WHAT NEEDS TO BE DONE: Starting at the line that contains "Is the cyan diamond to the right", copy each line through the final one exactly as written.

Synthetic figure question data:
%%
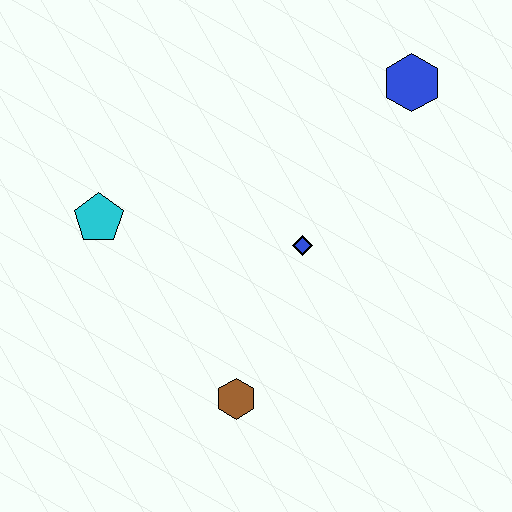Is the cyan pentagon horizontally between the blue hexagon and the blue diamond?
No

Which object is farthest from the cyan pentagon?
The blue hexagon is farthest from the cyan pentagon.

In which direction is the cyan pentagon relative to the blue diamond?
The cyan pentagon is to the left of the blue diamond.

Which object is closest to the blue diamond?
The brown hexagon is closest to the blue diamond.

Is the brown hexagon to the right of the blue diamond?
No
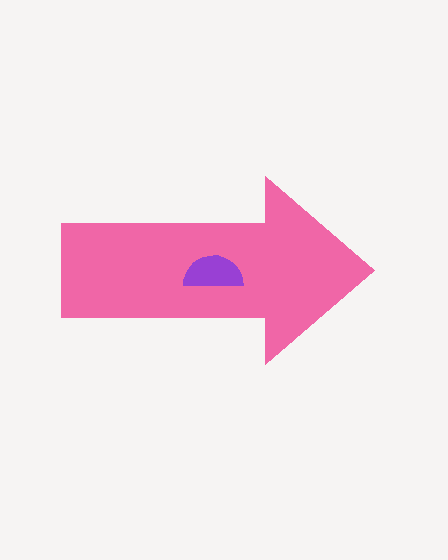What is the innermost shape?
The purple semicircle.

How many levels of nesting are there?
2.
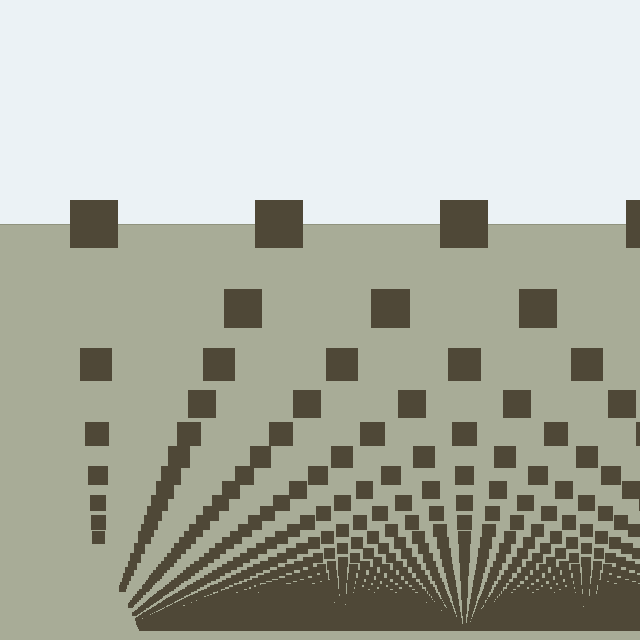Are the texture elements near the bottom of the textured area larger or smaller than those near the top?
Smaller. The gradient is inverted — elements near the bottom are smaller and denser.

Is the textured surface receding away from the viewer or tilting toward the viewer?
The surface appears to tilt toward the viewer. Texture elements get larger and sparser toward the top.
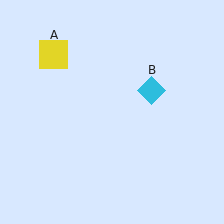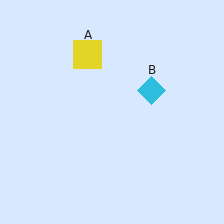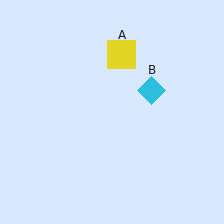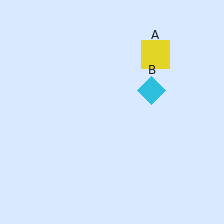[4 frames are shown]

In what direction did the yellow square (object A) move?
The yellow square (object A) moved right.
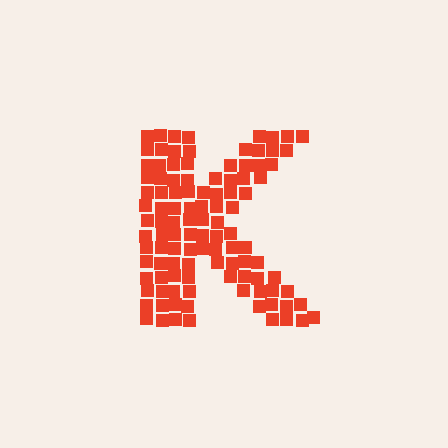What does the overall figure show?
The overall figure shows the letter K.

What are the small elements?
The small elements are squares.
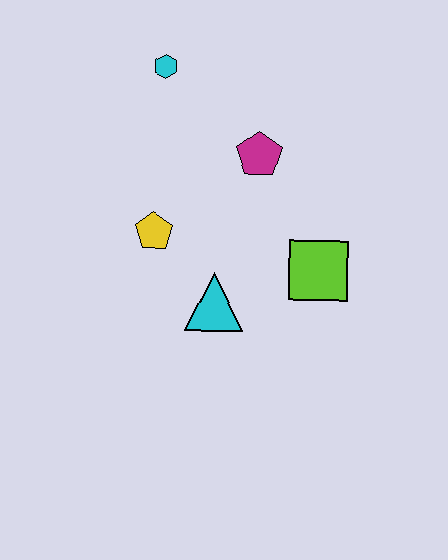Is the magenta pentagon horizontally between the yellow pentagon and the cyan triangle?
No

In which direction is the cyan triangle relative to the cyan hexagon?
The cyan triangle is below the cyan hexagon.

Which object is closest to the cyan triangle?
The yellow pentagon is closest to the cyan triangle.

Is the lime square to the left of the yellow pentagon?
No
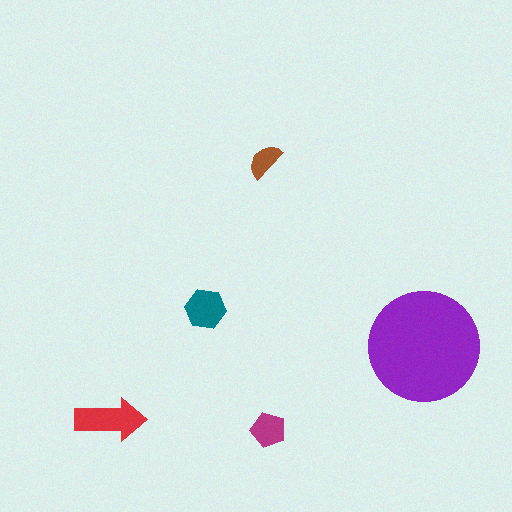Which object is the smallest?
The brown semicircle.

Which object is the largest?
The purple circle.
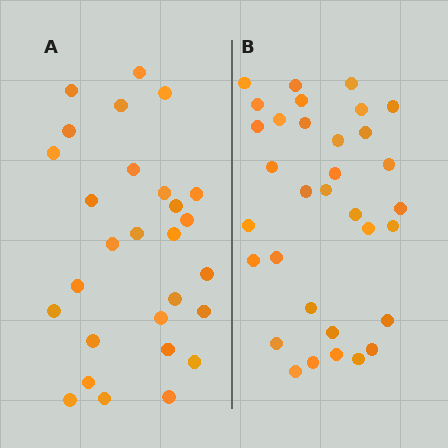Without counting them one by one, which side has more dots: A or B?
Region B (the right region) has more dots.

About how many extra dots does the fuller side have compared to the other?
Region B has about 5 more dots than region A.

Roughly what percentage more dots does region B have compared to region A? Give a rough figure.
About 20% more.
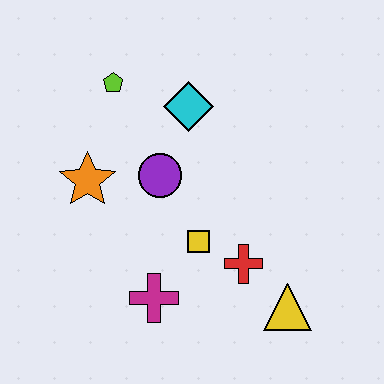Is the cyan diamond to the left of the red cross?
Yes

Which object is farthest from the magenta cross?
The lime pentagon is farthest from the magenta cross.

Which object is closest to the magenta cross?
The yellow square is closest to the magenta cross.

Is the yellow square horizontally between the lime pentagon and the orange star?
No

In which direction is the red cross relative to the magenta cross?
The red cross is to the right of the magenta cross.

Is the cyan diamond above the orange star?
Yes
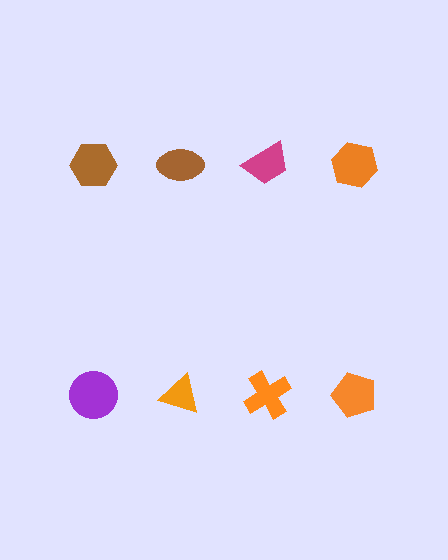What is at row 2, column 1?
A purple circle.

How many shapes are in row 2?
4 shapes.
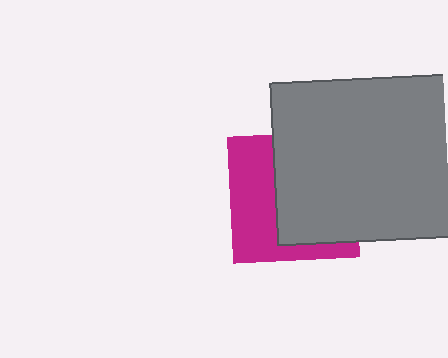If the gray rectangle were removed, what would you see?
You would see the complete magenta square.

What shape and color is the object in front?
The object in front is a gray rectangle.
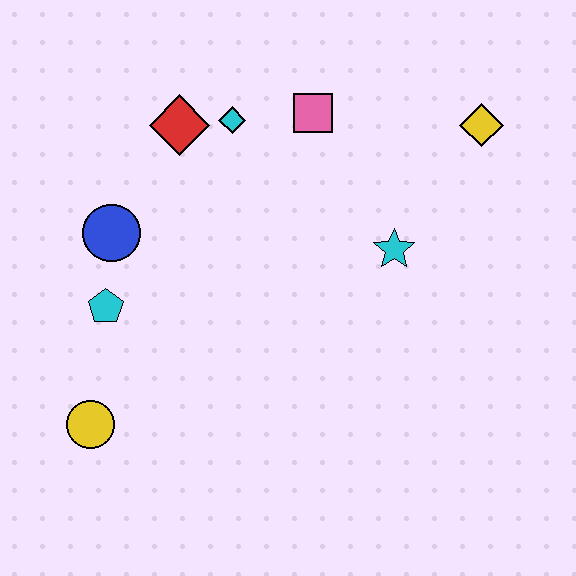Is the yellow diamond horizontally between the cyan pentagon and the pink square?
No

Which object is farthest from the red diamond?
The yellow circle is farthest from the red diamond.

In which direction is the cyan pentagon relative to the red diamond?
The cyan pentagon is below the red diamond.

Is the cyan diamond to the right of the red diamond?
Yes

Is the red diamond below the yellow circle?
No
%%
RESULT:
Is the cyan diamond to the right of the red diamond?
Yes

Is the red diamond below the yellow circle?
No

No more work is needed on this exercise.